STATED EXERCISE: Each record below should be output verbatim, without pictures.

DATA ROWS:
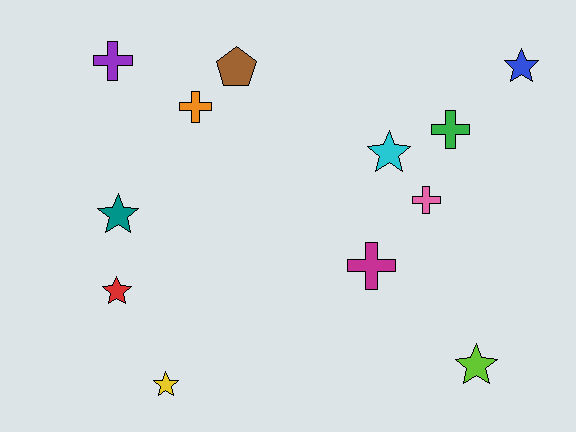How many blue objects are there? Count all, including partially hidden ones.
There is 1 blue object.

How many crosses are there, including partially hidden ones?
There are 5 crosses.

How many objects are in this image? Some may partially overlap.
There are 12 objects.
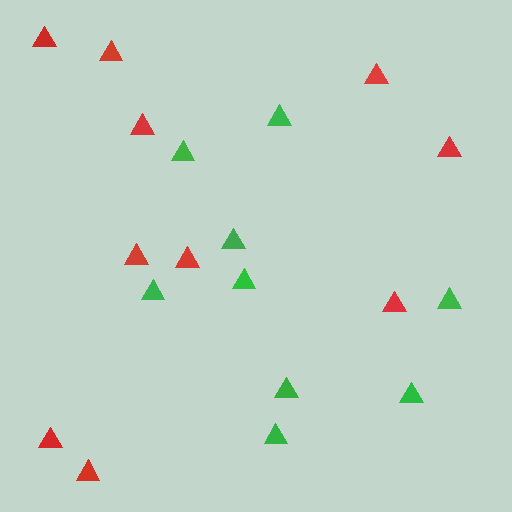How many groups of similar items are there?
There are 2 groups: one group of green triangles (9) and one group of red triangles (10).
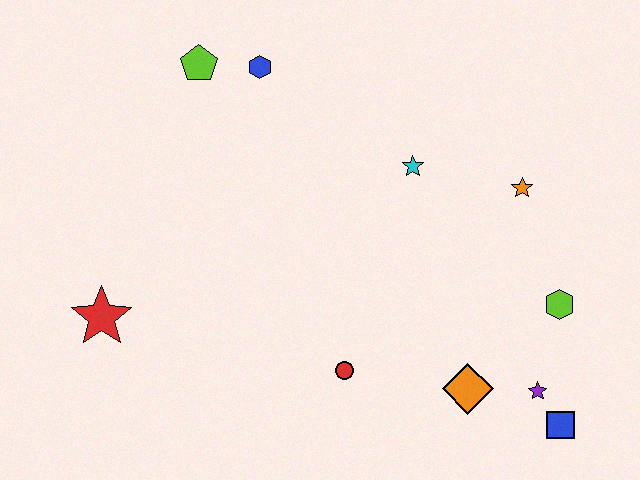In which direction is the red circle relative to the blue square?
The red circle is to the left of the blue square.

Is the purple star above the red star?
No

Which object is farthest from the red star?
The blue square is farthest from the red star.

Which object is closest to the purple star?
The blue square is closest to the purple star.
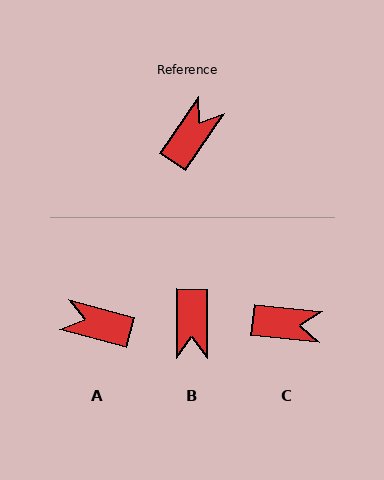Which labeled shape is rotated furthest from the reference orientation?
B, about 146 degrees away.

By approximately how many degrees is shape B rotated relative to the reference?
Approximately 146 degrees clockwise.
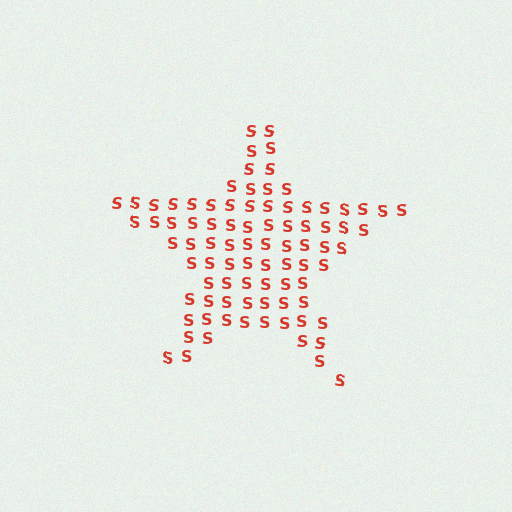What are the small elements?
The small elements are letter S's.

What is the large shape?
The large shape is a star.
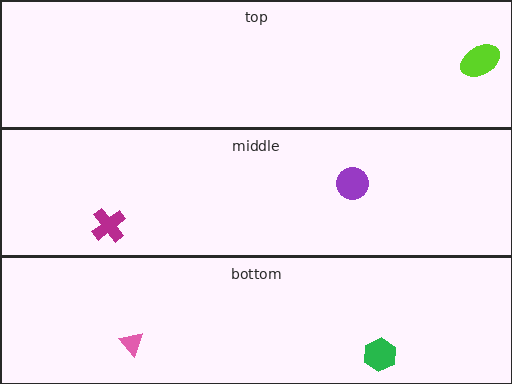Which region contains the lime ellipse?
The top region.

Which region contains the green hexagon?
The bottom region.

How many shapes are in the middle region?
2.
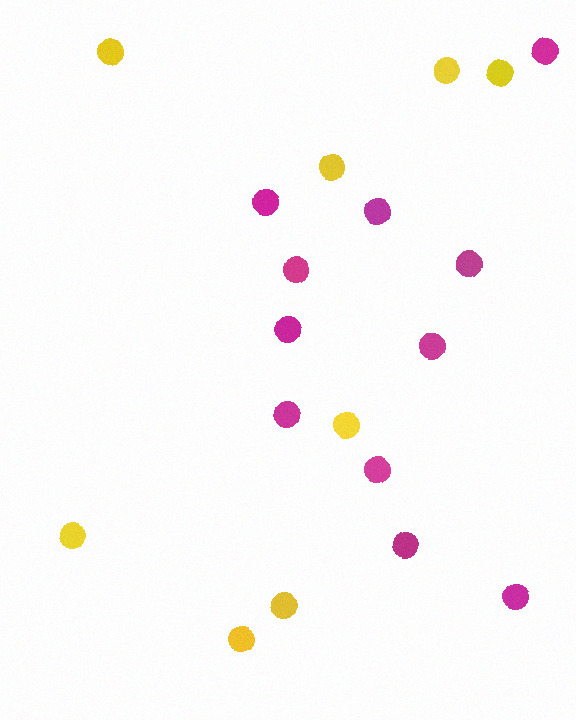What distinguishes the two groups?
There are 2 groups: one group of yellow circles (8) and one group of magenta circles (11).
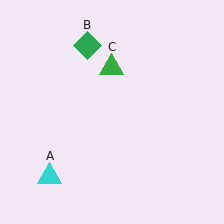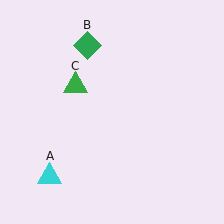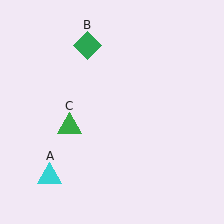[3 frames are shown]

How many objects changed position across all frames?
1 object changed position: green triangle (object C).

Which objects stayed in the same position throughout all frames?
Cyan triangle (object A) and green diamond (object B) remained stationary.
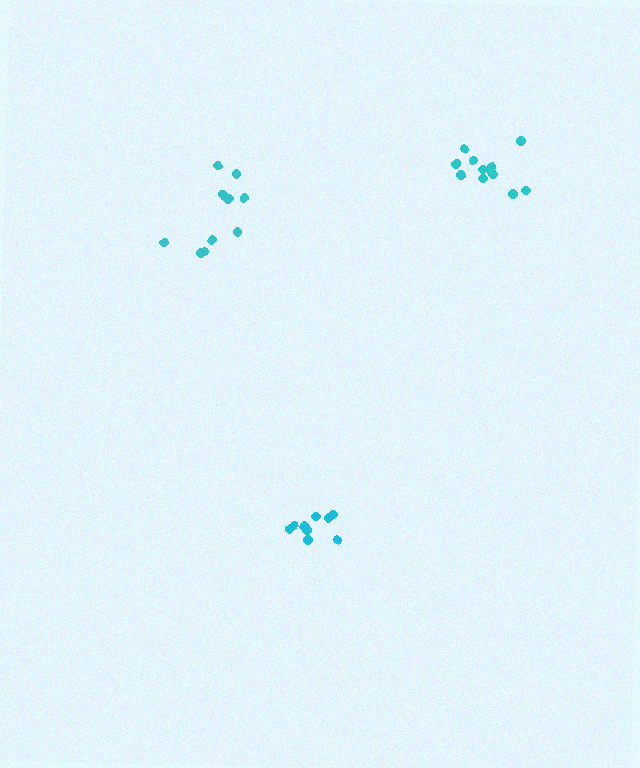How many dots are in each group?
Group 1: 9 dots, Group 2: 12 dots, Group 3: 10 dots (31 total).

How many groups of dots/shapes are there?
There are 3 groups.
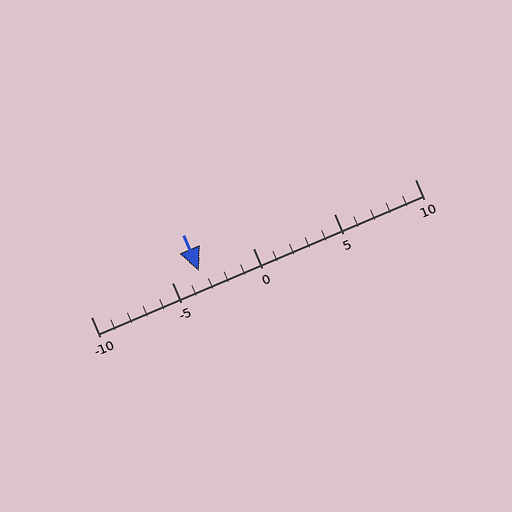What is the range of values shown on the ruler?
The ruler shows values from -10 to 10.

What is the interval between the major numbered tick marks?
The major tick marks are spaced 5 units apart.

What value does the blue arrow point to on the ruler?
The blue arrow points to approximately -3.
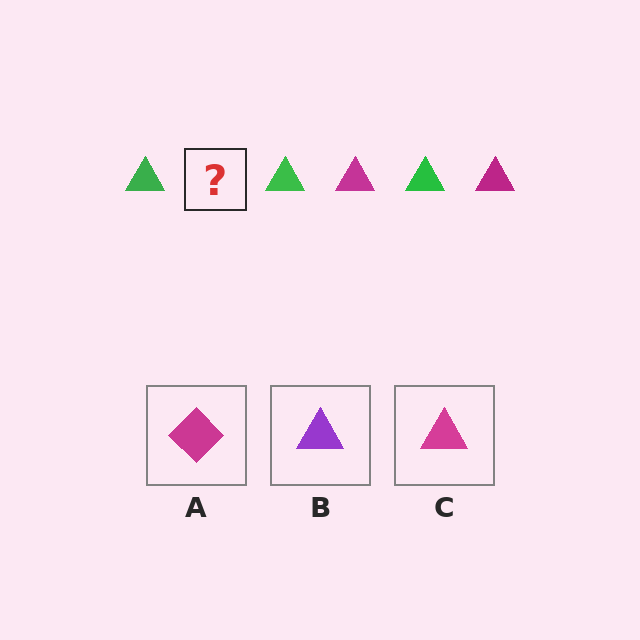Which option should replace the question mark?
Option C.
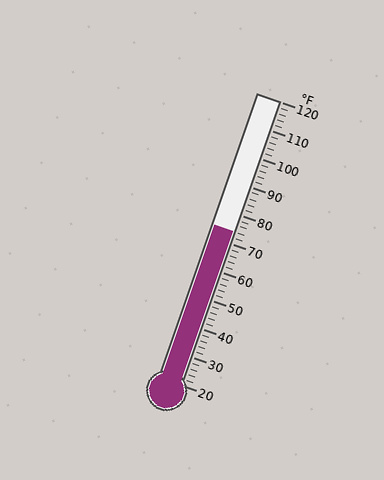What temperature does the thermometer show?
The thermometer shows approximately 74°F.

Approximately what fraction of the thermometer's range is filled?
The thermometer is filled to approximately 55% of its range.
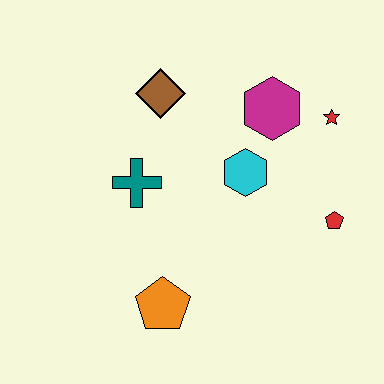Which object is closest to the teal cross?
The brown diamond is closest to the teal cross.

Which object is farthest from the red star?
The orange pentagon is farthest from the red star.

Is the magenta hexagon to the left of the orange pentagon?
No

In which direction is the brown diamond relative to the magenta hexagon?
The brown diamond is to the left of the magenta hexagon.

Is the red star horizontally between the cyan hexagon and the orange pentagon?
No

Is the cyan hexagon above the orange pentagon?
Yes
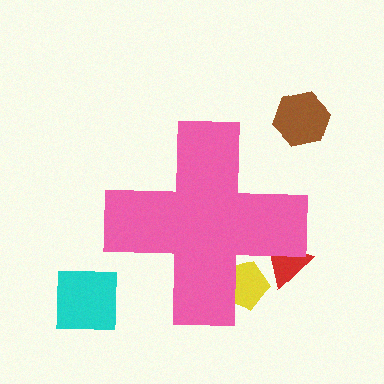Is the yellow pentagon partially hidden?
Yes, the yellow pentagon is partially hidden behind the pink cross.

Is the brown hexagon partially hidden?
No, the brown hexagon is fully visible.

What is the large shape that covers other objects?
A pink cross.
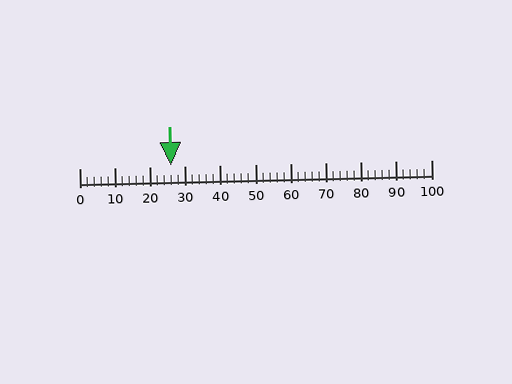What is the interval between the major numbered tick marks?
The major tick marks are spaced 10 units apart.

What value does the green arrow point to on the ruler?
The green arrow points to approximately 26.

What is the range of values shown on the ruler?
The ruler shows values from 0 to 100.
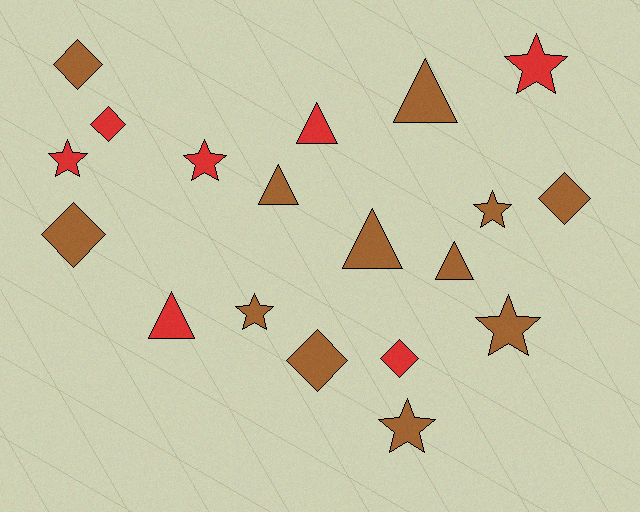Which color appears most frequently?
Brown, with 12 objects.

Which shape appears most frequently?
Star, with 7 objects.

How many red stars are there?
There are 3 red stars.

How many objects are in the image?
There are 19 objects.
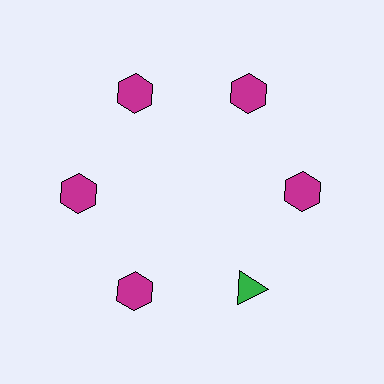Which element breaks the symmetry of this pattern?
The green triangle at roughly the 5 o'clock position breaks the symmetry. All other shapes are magenta hexagons.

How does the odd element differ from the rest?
It differs in both color (green instead of magenta) and shape (triangle instead of hexagon).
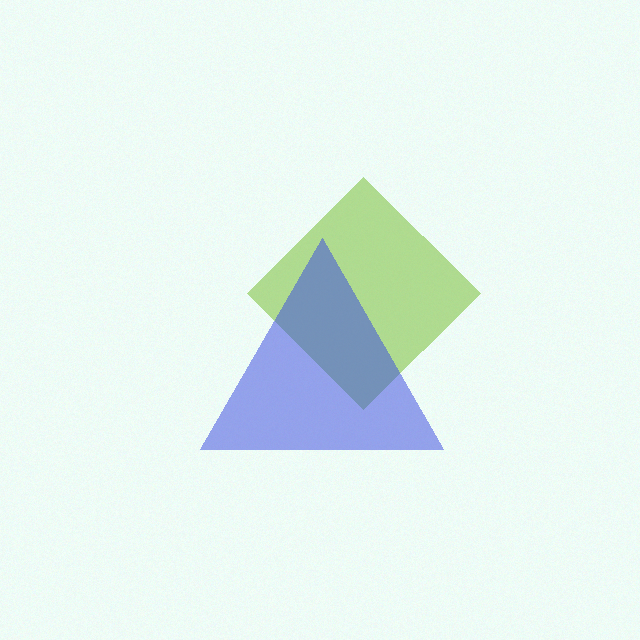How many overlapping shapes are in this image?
There are 2 overlapping shapes in the image.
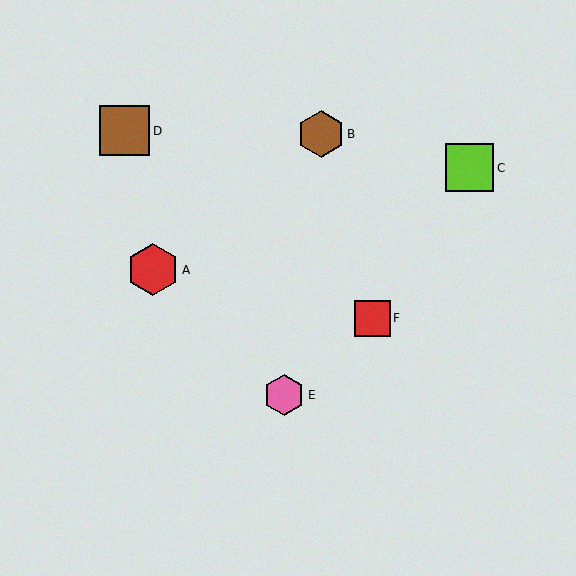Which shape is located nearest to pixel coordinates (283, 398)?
The pink hexagon (labeled E) at (284, 395) is nearest to that location.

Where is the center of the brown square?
The center of the brown square is at (124, 131).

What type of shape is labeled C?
Shape C is a lime square.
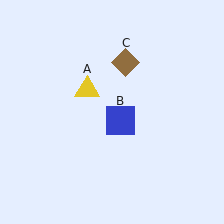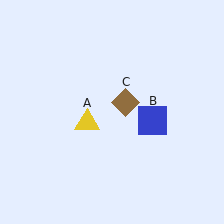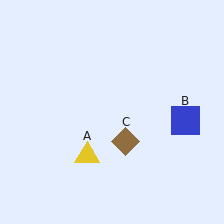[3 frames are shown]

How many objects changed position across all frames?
3 objects changed position: yellow triangle (object A), blue square (object B), brown diamond (object C).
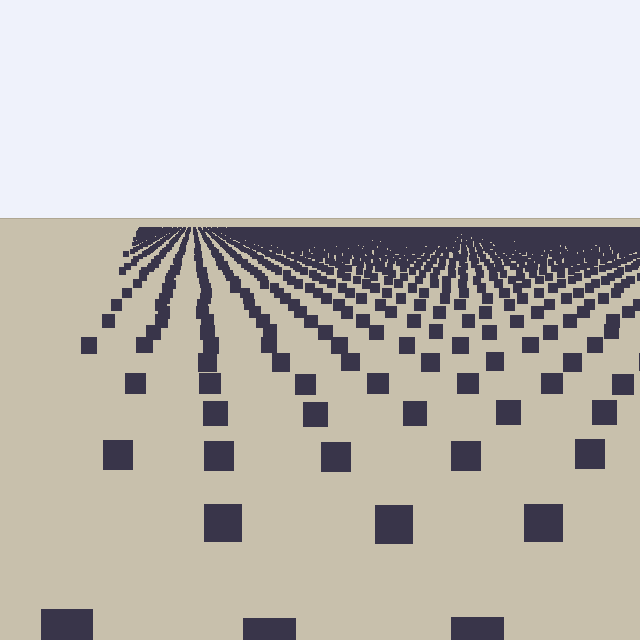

WORKED ANSWER:
How many blue objects are there? Count all, including partially hidden ones.
There is 1 blue object.

How many crosses are there, including partially hidden ones?
There are 5 crosses.

How many objects are in this image? Some may partially overlap.
There are 12 objects.
How many groups of similar items are there?
There are 2 groups: one group of green triangles (9) and one group of red triangles (10).
In which direction is the red circle relative to the blue square?
The red circle is to the left of the blue square.

Is the purple star above the red star?
No

Which object is farthest from the red star?
The blue square is farthest from the red star.

Which object is closest to the purple star?
The blue square is closest to the purple star.
Which labeled shape is rotated furthest from the reference orientation?
B, about 146 degrees away.

By approximately how many degrees is shape B rotated relative to the reference?
Approximately 146 degrees clockwise.
What are the small elements?
The small elements are letter S's.

What is the large shape?
The large shape is a star.
Which region contains the lime ellipse?
The top region.

Which region contains the green hexagon?
The bottom region.

How many shapes are in the middle region?
2.
What distinguishes the two groups?
There are 2 groups: one group of yellow circles (8) and one group of magenta circles (11).
[3 frames are shown]

How many objects changed position across all frames?
1 object changed position: green triangle (object C).

Which objects stayed in the same position throughout all frames?
Cyan triangle (object A) and green diamond (object B) remained stationary.
How many dots are in each group?
Group 1: 9 dots, Group 2: 12 dots, Group 3: 10 dots (31 total).

How many groups of dots/shapes are there?
There are 3 groups.
What is the range of values shown on the ruler?
The ruler shows values from -10 to 10.

What is the interval between the major numbered tick marks?
The major tick marks are spaced 5 units apart.

What value does the blue arrow point to on the ruler?
The blue arrow points to approximately -3.
Which option should replace the question mark?
Option C.
What temperature does the thermometer show?
The thermometer shows approximately 74°F.

Approximately what fraction of the thermometer's range is filled?
The thermometer is filled to approximately 55% of its range.
Which object is closest to the teal cross?
The brown diamond is closest to the teal cross.

Which object is farthest from the red star?
The orange pentagon is farthest from the red star.

Is the magenta hexagon to the left of the orange pentagon?
No

In which direction is the brown diamond relative to the magenta hexagon?
The brown diamond is to the left of the magenta hexagon.

Is the red star horizontally between the cyan hexagon and the orange pentagon?
No

Is the cyan hexagon above the orange pentagon?
Yes
Is the yellow pentagon partially hidden?
Yes, the yellow pentagon is partially hidden behind the pink cross.

Is the brown hexagon partially hidden?
No, the brown hexagon is fully visible.

What is the large shape that covers other objects?
A pink cross.
What is the interval between the major numbered tick marks?
The major tick marks are spaced 10 units apart.

What value does the green arrow point to on the ruler?
The green arrow points to approximately 26.

What is the range of values shown on the ruler?
The ruler shows values from 0 to 100.
Which color appears most frequently?
Brown, with 12 objects.

Which shape appears most frequently?
Star, with 7 objects.

How many red stars are there?
There are 3 red stars.

How many objects are in the image?
There are 19 objects.
Which element breaks the symmetry of this pattern?
The green triangle at roughly the 5 o'clock position breaks the symmetry. All other shapes are magenta hexagons.

How does the odd element differ from the rest?
It differs in both color (green instead of magenta) and shape (triangle instead of hexagon).
How many overlapping shapes are in this image?
There are 2 overlapping shapes in the image.
Which shape is located nearest to pixel coordinates (283, 398)?
The pink hexagon (labeled E) at (284, 395) is nearest to that location.

Where is the center of the brown square?
The center of the brown square is at (124, 131).

What type of shape is labeled C?
Shape C is a lime square.
[3 frames are shown]

How many objects changed position across all frames?
3 objects changed position: yellow triangle (object A), blue square (object B), brown diamond (object C).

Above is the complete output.